> Supplied entries:
★ ★ ★ ★ ★

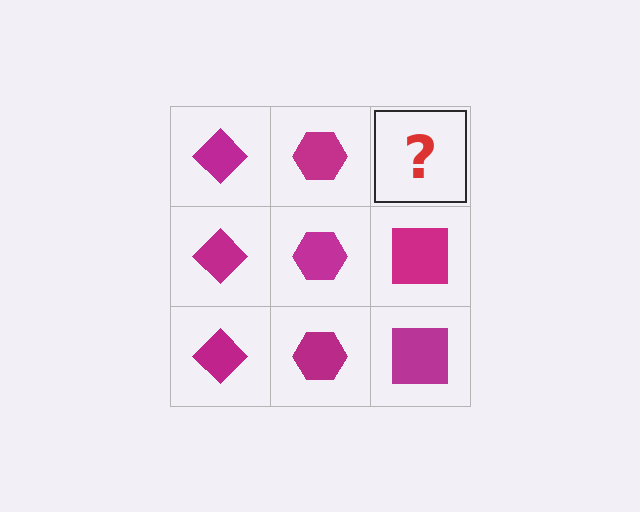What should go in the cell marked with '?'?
The missing cell should contain a magenta square.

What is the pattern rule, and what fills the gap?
The rule is that each column has a consistent shape. The gap should be filled with a magenta square.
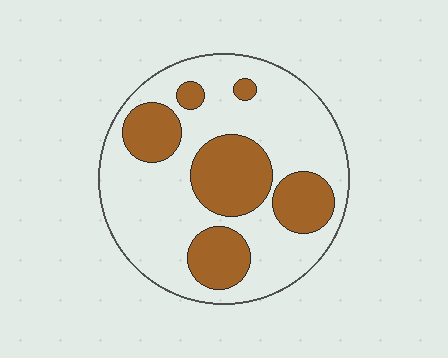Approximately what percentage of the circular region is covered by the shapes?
Approximately 30%.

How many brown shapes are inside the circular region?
6.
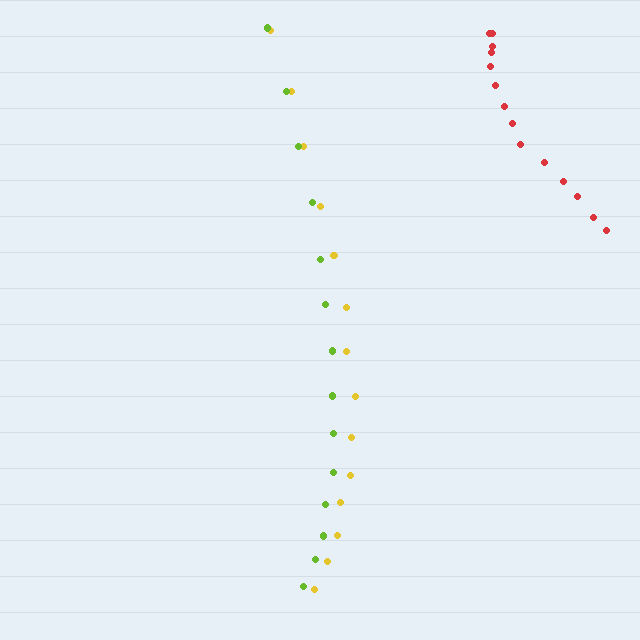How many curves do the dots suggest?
There are 3 distinct paths.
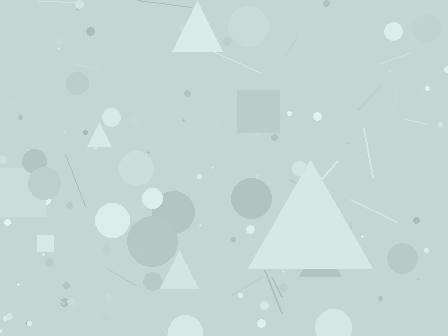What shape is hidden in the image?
A triangle is hidden in the image.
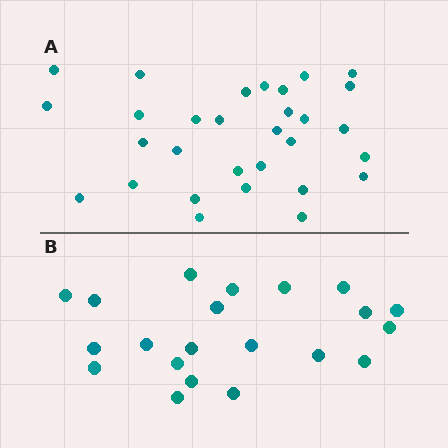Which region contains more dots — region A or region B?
Region A (the top region) has more dots.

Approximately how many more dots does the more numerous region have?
Region A has roughly 8 or so more dots than region B.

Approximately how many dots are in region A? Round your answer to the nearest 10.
About 30 dots.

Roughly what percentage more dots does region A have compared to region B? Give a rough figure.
About 45% more.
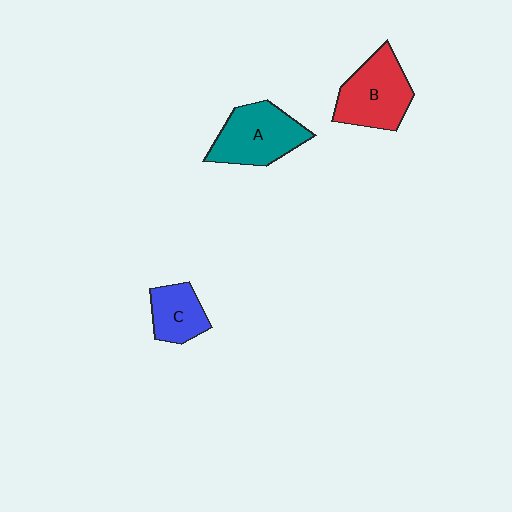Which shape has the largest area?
Shape A (teal).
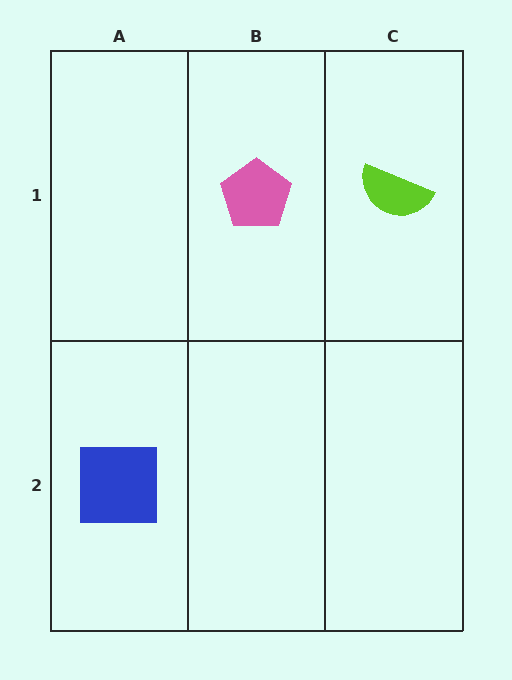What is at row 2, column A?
A blue square.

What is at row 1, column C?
A lime semicircle.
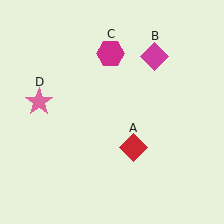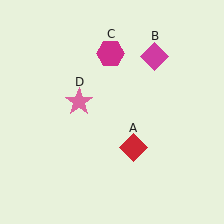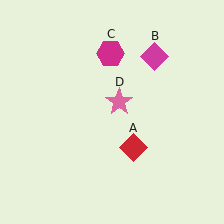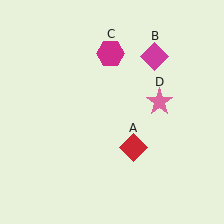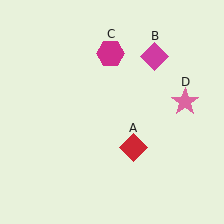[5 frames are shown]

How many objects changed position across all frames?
1 object changed position: pink star (object D).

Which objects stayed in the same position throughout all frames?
Red diamond (object A) and magenta diamond (object B) and magenta hexagon (object C) remained stationary.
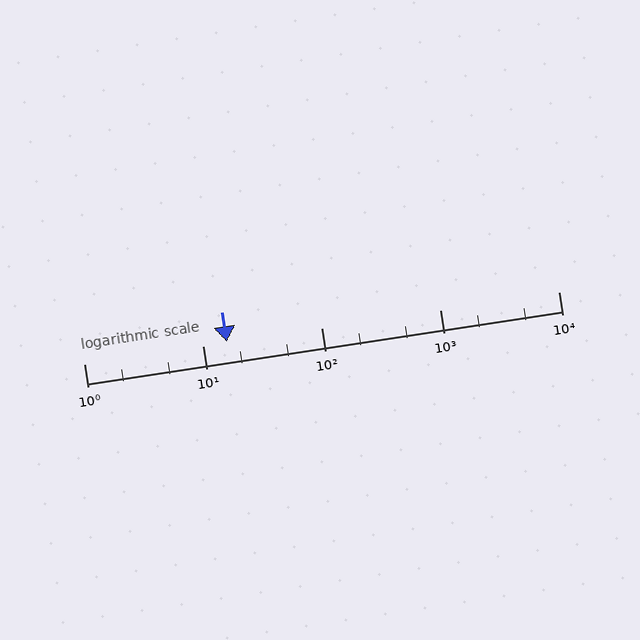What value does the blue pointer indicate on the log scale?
The pointer indicates approximately 16.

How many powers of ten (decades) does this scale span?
The scale spans 4 decades, from 1 to 10000.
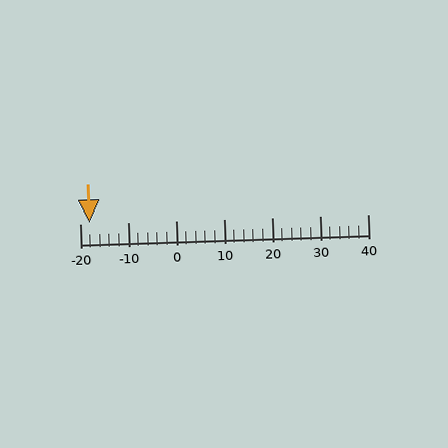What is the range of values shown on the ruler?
The ruler shows values from -20 to 40.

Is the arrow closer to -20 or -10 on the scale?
The arrow is closer to -20.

★ ★ ★ ★ ★

> Job:
Transcribe the records verbatim and omit the images.

> Task response:
What should go in the cell marked with '?'?
The missing cell should contain a magenta square.

What is the pattern rule, and what fills the gap?
The rule is that each column has a consistent shape. The gap should be filled with a magenta square.
Approximately what percentage of the circular region is covered by the shapes?
Approximately 30%.

How many brown shapes are inside the circular region?
6.
How many curves do the dots suggest?
There are 3 distinct paths.
What shape is hidden in the image?
A triangle is hidden in the image.
Which region contains more dots — region A or region B?
Region A (the top region) has more dots.

Approximately how many more dots does the more numerous region have?
Region A has roughly 8 or so more dots than region B.

Approximately how many dots are in region A? Round your answer to the nearest 10.
About 30 dots.

Roughly what percentage more dots does region A have compared to region B? Give a rough figure.
About 45% more.
Which shape has the largest area?
Shape A (teal).
What is at row 2, column A?
A blue square.

What is at row 1, column C?
A lime semicircle.
[5 frames are shown]

How many objects changed position across all frames?
1 object changed position: pink star (object D).

Which objects stayed in the same position throughout all frames?
Red diamond (object A) and magenta diamond (object B) and magenta hexagon (object C) remained stationary.
What value does the blue pointer indicate on the log scale?
The pointer indicates approximately 16.

How many powers of ten (decades) does this scale span?
The scale spans 4 decades, from 1 to 10000.
What is the range of values shown on the ruler?
The ruler shows values from -20 to 40.

Is the arrow closer to -20 or -10 on the scale?
The arrow is closer to -20.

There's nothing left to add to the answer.